Challenge: Begin at the line containing "Which two points are closest to each other?" and give again every line to the end of the records, exactly, without the pictures.

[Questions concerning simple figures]

☆ ☆ ☆ ☆

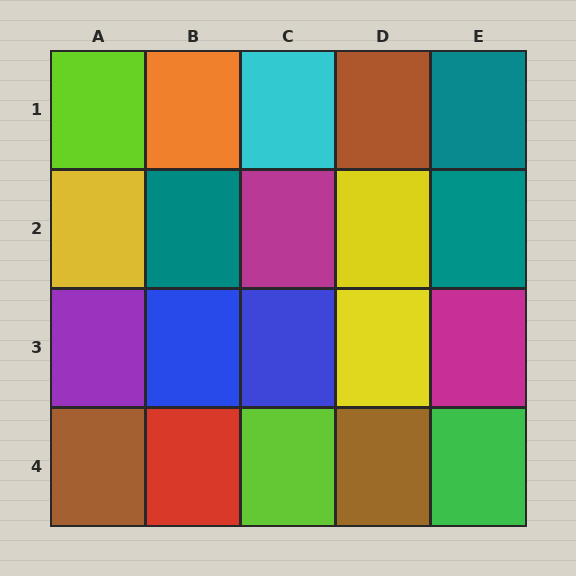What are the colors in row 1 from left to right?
Lime, orange, cyan, brown, teal.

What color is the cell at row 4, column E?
Green.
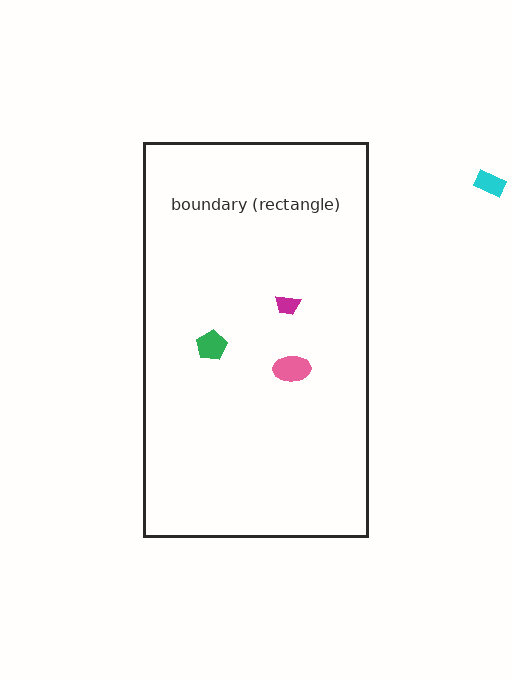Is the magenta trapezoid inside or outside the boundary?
Inside.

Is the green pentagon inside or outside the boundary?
Inside.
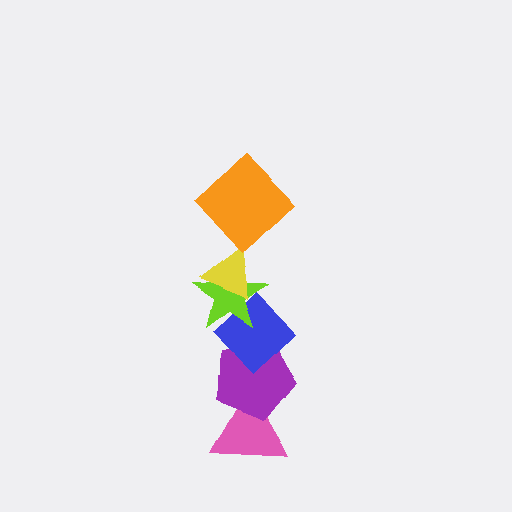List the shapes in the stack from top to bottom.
From top to bottom: the orange diamond, the yellow triangle, the lime star, the blue diamond, the purple pentagon, the pink triangle.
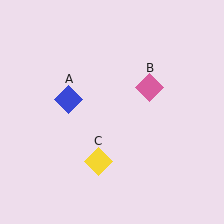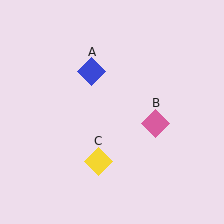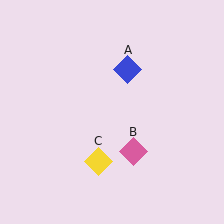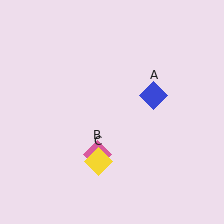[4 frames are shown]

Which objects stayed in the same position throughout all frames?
Yellow diamond (object C) remained stationary.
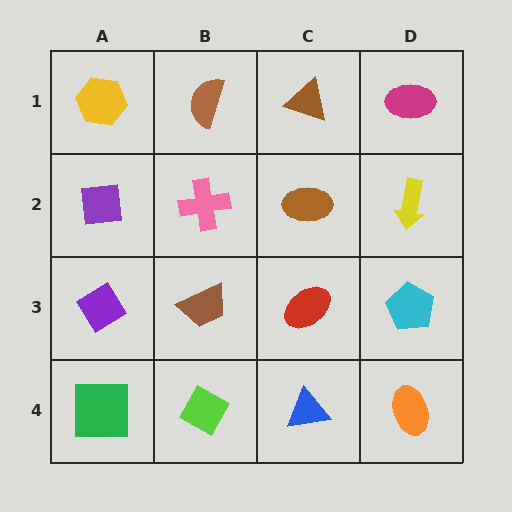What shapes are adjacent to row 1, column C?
A brown ellipse (row 2, column C), a brown semicircle (row 1, column B), a magenta ellipse (row 1, column D).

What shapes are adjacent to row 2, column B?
A brown semicircle (row 1, column B), a brown trapezoid (row 3, column B), a purple square (row 2, column A), a brown ellipse (row 2, column C).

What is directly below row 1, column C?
A brown ellipse.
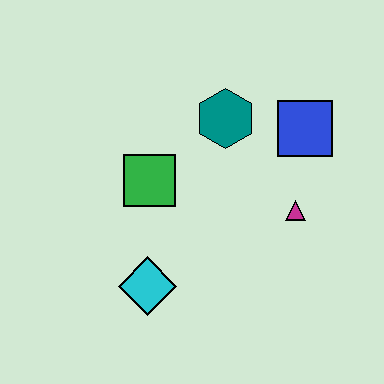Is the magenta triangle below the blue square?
Yes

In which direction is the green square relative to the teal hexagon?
The green square is to the left of the teal hexagon.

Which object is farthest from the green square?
The blue square is farthest from the green square.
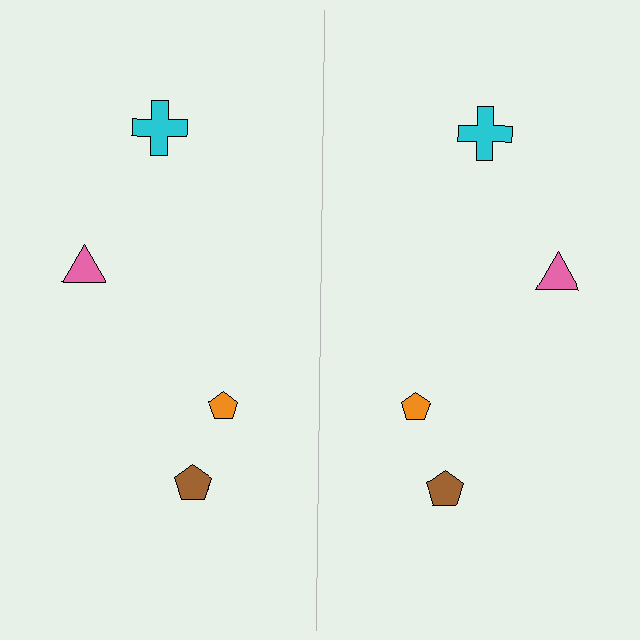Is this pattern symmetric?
Yes, this pattern has bilateral (reflection) symmetry.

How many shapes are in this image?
There are 8 shapes in this image.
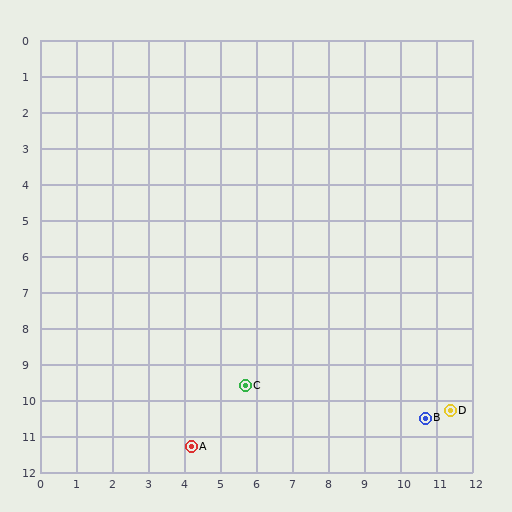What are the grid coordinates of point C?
Point C is at approximately (5.7, 9.6).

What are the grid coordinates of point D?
Point D is at approximately (11.4, 10.3).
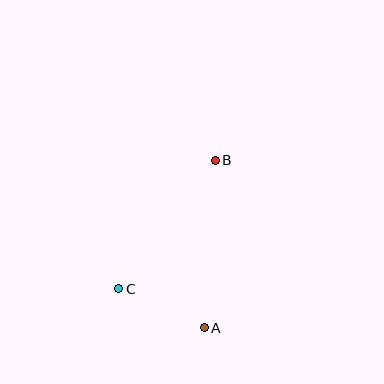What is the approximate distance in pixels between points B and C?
The distance between B and C is approximately 160 pixels.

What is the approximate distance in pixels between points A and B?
The distance between A and B is approximately 168 pixels.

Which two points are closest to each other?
Points A and C are closest to each other.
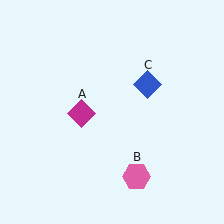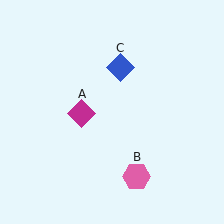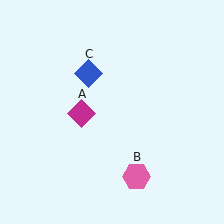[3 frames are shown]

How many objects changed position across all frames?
1 object changed position: blue diamond (object C).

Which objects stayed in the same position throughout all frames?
Magenta diamond (object A) and pink hexagon (object B) remained stationary.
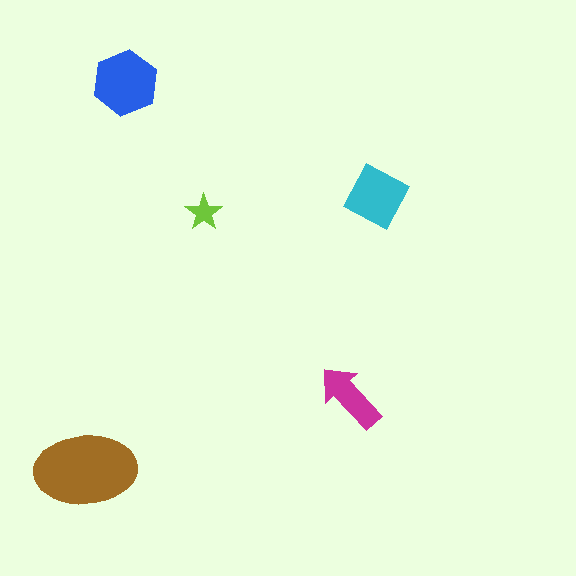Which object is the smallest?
The lime star.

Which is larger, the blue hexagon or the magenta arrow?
The blue hexagon.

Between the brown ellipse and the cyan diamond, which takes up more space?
The brown ellipse.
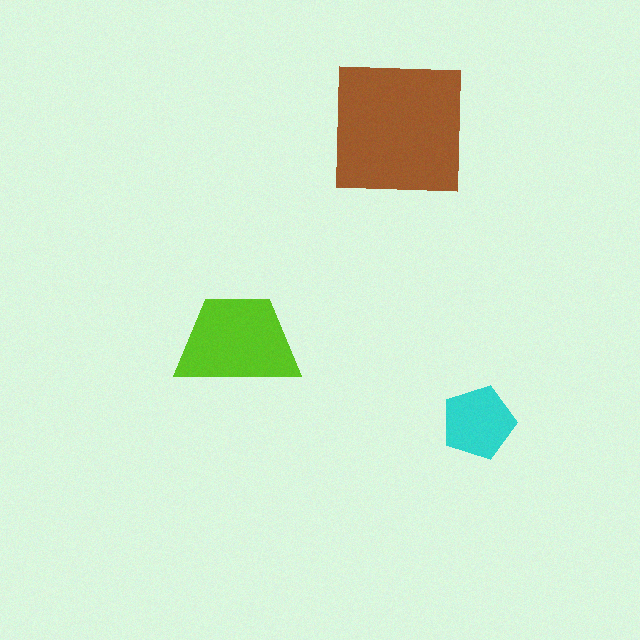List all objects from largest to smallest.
The brown square, the lime trapezoid, the cyan pentagon.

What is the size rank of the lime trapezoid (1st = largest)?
2nd.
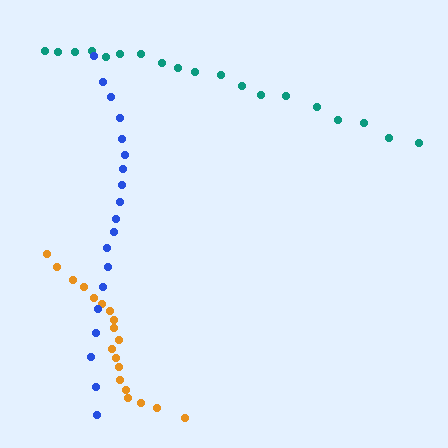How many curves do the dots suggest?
There are 3 distinct paths.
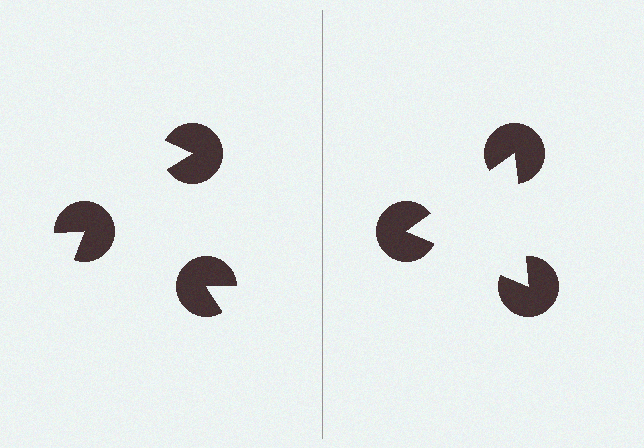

☆ ☆ ☆ ☆

Response to this task:
Which two points are closest to each other?
Points A and C are closest to each other.
[3 frames are shown]

How many objects changed position across all frames?
1 object changed position: blue diamond (object C).

Which objects stayed in the same position throughout all frames?
Magenta diamond (object A) and pink hexagon (object B) remained stationary.
Which object is the smallest?
The lime star.

Which is larger, the blue hexagon or the magenta arrow?
The blue hexagon.

Between the brown ellipse and the cyan diamond, which takes up more space?
The brown ellipse.
List all objects from largest to smallest.
The brown square, the lime trapezoid, the cyan pentagon.

What is the size rank of the lime trapezoid (1st = largest)?
2nd.
How many curves do the dots suggest?
There are 3 distinct paths.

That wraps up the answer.